=== INPUT FOR THIS TASK ===
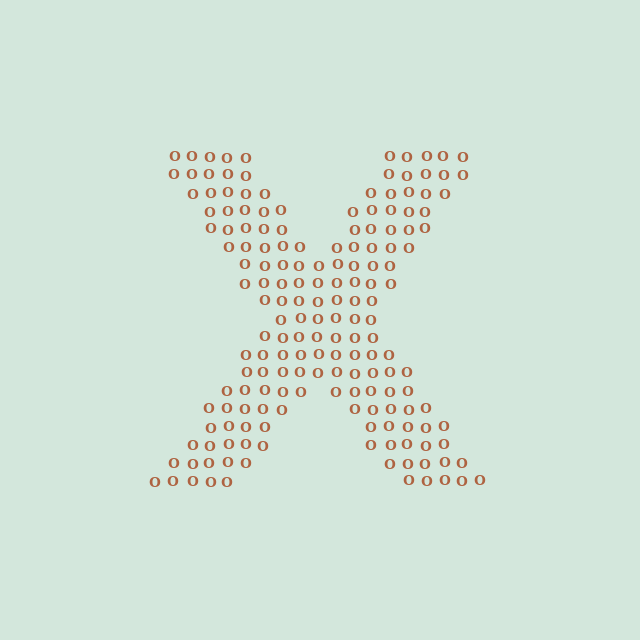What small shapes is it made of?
It is made of small letter O's.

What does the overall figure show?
The overall figure shows the letter X.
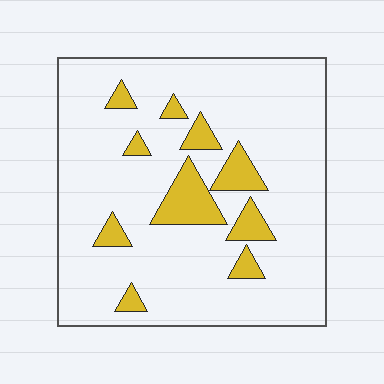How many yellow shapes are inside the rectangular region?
10.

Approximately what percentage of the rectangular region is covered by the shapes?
Approximately 15%.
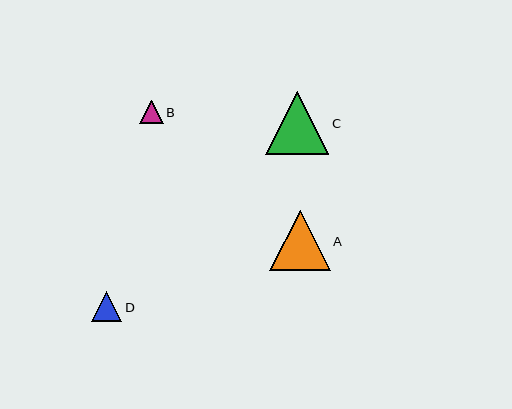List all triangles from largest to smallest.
From largest to smallest: C, A, D, B.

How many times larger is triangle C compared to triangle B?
Triangle C is approximately 2.7 times the size of triangle B.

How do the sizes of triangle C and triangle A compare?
Triangle C and triangle A are approximately the same size.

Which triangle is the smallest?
Triangle B is the smallest with a size of approximately 23 pixels.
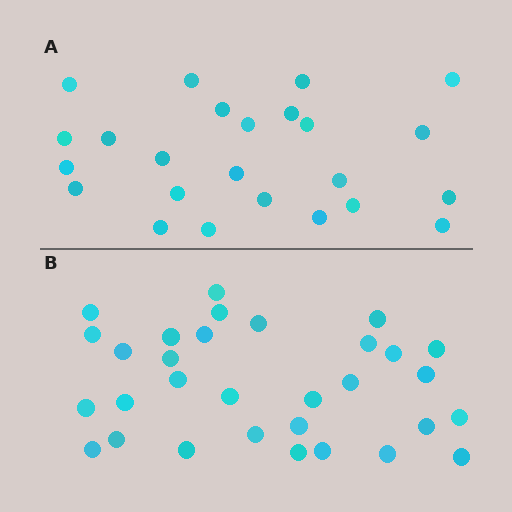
===
TO DO -> Pictures stay out; retype only the lines from the line containing "How do the sizes" through the end of the listing, inclusive, exactly as they appear.

SOLUTION BELOW ->
How do the sizes of triangle C and triangle A compare?
Triangle C and triangle A are approximately the same size.

Which triangle is the smallest?
Triangle B is the smallest with a size of approximately 23 pixels.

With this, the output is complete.